INSTRUCTIONS FOR THE TASK — Give all the lines below again, exactly, with no pictures.

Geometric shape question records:
══════════════════════════════
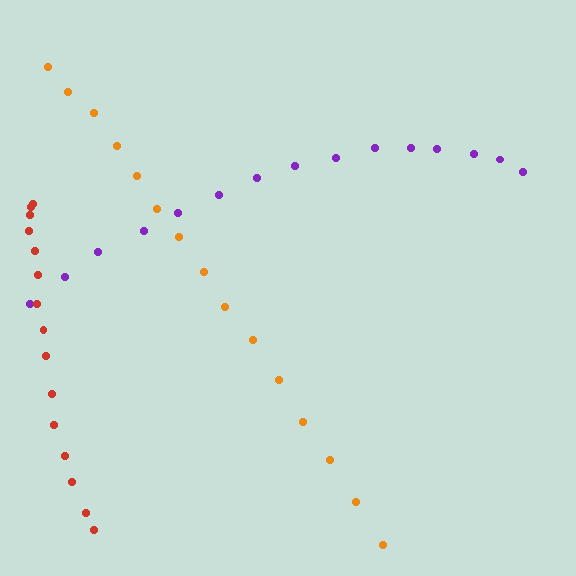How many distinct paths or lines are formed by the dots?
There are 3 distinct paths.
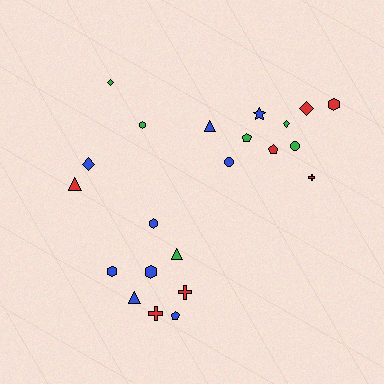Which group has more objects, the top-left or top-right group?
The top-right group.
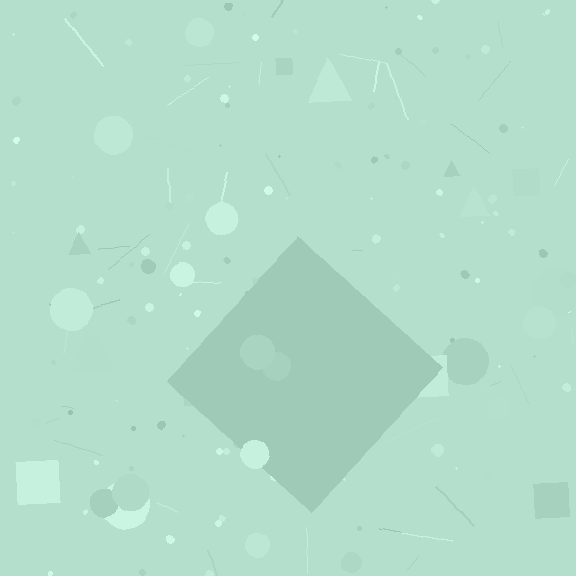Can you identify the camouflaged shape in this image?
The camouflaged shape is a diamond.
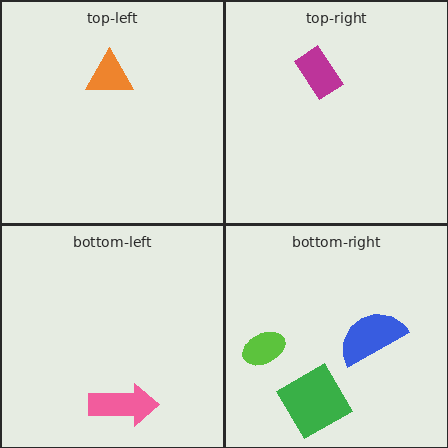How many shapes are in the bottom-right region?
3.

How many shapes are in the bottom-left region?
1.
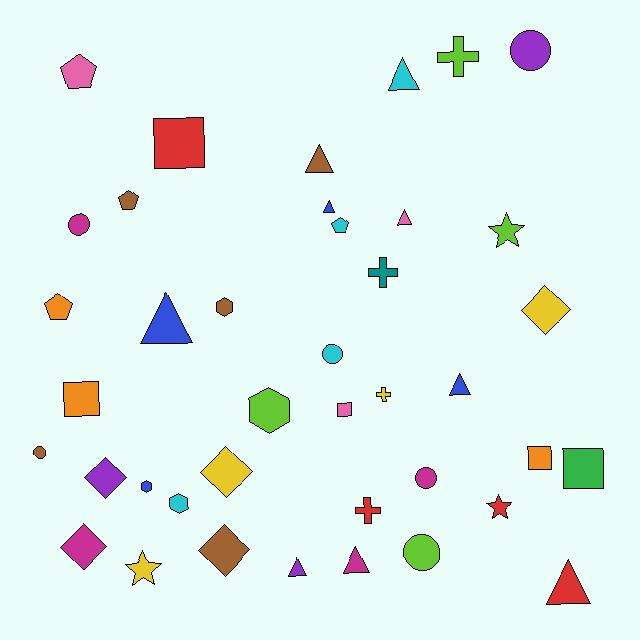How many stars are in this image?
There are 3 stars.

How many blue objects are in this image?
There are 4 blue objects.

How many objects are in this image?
══════════════════════════════
RESPONSE BELOW —
How many distinct paths or lines are formed by the dots?
There are 3 distinct paths.
Which group has more objects, the top-left or top-right group?
The top-right group.
Can you identify the camouflaged shape in this image?
The camouflaged shape is a diamond.
How many shapes are in the bottom-right region?
3.

How many shapes are in the bottom-left region?
1.
How many stars are in this image?
There are 3 stars.

How many blue objects are in this image?
There are 4 blue objects.

How many objects are in this image?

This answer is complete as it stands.